--- BEGIN Available records ---

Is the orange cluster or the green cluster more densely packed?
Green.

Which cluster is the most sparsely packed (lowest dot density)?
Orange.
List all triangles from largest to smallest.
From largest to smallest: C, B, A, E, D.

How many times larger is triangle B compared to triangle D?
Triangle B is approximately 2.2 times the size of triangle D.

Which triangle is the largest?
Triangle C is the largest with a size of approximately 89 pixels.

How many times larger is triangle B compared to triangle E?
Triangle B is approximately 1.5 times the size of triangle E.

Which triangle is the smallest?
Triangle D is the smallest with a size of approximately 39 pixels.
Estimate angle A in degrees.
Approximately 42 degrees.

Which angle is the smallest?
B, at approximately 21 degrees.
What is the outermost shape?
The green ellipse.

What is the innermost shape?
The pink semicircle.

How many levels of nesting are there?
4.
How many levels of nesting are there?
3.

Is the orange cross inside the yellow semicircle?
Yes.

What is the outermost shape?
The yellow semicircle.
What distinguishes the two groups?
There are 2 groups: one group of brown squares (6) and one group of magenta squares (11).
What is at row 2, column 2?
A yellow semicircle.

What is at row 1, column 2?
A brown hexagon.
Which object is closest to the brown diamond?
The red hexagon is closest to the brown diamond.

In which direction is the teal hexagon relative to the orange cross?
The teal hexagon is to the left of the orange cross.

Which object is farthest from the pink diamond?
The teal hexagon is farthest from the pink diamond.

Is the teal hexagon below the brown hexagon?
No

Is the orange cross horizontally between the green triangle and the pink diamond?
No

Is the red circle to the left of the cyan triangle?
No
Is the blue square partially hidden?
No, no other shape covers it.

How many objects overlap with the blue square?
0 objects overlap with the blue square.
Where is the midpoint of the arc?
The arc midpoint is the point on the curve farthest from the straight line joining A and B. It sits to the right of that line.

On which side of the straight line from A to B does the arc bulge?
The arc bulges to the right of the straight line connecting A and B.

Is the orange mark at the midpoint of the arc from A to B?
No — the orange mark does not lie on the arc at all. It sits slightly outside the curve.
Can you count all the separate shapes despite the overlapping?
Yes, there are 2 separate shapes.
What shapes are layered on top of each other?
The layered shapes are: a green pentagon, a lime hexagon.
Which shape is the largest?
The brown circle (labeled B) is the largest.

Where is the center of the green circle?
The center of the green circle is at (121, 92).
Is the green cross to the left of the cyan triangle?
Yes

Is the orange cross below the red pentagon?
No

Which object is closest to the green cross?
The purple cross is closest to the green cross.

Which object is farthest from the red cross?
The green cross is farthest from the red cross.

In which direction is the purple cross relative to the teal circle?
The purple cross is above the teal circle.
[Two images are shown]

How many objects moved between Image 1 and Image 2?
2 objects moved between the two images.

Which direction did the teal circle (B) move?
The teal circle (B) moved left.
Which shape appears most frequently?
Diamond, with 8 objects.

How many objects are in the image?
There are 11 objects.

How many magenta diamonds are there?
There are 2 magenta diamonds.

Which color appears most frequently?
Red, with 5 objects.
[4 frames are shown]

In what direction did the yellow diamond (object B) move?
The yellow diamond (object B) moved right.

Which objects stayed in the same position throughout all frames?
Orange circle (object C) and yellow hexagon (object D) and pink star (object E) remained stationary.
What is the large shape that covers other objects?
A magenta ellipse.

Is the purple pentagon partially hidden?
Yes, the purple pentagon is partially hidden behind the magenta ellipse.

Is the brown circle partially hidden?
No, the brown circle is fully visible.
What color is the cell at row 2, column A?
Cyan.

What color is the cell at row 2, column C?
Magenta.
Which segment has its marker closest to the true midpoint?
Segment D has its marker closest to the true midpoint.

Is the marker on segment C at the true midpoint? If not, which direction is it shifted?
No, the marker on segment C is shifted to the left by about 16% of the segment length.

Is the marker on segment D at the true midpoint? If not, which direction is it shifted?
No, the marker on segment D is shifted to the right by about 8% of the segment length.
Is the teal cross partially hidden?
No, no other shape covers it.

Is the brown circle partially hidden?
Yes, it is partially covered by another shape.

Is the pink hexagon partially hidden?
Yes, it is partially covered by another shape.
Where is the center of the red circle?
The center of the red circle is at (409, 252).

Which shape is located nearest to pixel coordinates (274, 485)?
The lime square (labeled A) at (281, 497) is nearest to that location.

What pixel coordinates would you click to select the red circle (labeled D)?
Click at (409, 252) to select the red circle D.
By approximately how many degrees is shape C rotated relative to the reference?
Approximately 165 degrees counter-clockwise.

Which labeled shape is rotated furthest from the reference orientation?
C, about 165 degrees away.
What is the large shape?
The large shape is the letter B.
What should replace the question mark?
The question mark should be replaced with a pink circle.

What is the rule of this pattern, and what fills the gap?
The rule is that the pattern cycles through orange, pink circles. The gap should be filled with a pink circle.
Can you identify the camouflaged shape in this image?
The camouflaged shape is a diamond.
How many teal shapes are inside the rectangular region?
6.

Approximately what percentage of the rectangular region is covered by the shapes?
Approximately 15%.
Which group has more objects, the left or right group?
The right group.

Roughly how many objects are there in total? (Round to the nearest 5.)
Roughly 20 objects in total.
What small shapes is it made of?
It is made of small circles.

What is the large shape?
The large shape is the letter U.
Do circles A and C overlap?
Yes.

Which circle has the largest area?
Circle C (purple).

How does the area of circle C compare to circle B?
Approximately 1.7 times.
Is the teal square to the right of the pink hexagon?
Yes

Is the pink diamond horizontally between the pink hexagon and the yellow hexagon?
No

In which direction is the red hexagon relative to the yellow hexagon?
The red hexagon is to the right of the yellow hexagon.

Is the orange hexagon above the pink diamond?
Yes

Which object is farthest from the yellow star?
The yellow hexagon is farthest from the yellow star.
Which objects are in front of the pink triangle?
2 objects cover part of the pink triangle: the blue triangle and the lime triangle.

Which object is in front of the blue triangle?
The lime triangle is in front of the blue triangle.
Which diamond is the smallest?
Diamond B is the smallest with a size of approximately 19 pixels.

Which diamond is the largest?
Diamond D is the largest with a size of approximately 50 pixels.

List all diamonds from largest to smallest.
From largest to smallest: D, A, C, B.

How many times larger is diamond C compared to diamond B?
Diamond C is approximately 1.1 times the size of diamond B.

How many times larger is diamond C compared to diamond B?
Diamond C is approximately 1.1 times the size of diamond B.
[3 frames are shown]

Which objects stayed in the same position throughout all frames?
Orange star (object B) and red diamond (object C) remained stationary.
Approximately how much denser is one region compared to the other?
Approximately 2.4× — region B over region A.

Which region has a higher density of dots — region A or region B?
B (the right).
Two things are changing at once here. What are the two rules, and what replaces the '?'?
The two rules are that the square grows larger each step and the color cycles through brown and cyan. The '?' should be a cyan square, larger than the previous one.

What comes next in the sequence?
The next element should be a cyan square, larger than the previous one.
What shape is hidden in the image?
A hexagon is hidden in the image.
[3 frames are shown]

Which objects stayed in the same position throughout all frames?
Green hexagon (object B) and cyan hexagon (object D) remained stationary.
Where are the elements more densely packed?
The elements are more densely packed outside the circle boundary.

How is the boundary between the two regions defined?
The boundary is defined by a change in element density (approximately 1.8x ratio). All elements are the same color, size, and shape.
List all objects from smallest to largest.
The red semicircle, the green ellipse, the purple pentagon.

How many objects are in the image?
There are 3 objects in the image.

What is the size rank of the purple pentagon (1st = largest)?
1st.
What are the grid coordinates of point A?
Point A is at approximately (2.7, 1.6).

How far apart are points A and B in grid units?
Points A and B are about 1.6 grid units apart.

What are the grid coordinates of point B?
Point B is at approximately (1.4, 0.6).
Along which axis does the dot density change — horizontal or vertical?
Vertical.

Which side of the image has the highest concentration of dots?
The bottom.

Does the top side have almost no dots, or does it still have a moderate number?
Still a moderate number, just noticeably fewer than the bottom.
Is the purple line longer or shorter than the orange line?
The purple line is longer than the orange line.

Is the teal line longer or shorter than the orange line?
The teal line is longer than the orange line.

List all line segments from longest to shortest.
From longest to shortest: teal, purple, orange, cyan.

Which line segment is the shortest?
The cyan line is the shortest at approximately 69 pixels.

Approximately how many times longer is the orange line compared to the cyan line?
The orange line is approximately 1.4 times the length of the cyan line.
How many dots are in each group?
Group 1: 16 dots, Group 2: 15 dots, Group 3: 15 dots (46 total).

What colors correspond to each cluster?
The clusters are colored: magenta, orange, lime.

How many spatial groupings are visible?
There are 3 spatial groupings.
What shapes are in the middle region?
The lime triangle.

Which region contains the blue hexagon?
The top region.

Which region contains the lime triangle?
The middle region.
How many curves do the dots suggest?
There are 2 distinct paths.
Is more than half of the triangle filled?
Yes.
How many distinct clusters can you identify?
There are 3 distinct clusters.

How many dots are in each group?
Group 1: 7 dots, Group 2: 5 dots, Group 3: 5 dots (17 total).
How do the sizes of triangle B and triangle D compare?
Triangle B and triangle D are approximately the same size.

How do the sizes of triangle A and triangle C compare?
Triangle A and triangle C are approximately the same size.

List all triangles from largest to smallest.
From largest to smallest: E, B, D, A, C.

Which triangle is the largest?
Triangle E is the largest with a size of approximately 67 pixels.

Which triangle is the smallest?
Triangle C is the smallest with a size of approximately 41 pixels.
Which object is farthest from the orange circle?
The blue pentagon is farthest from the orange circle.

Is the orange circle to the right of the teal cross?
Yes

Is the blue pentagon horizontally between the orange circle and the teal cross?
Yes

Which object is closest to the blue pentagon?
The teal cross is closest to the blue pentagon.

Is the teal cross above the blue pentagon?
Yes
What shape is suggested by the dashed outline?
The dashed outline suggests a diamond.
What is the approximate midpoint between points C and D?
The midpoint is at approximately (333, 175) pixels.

--- END Available records ---

▶ **Stated task**:
Find each line that has the word "shown", then copy it out.

▶ **Exercise response**:
[Two images are shown]
[4 frames are shown]
[3 frames are shown]
[3 frames are shown]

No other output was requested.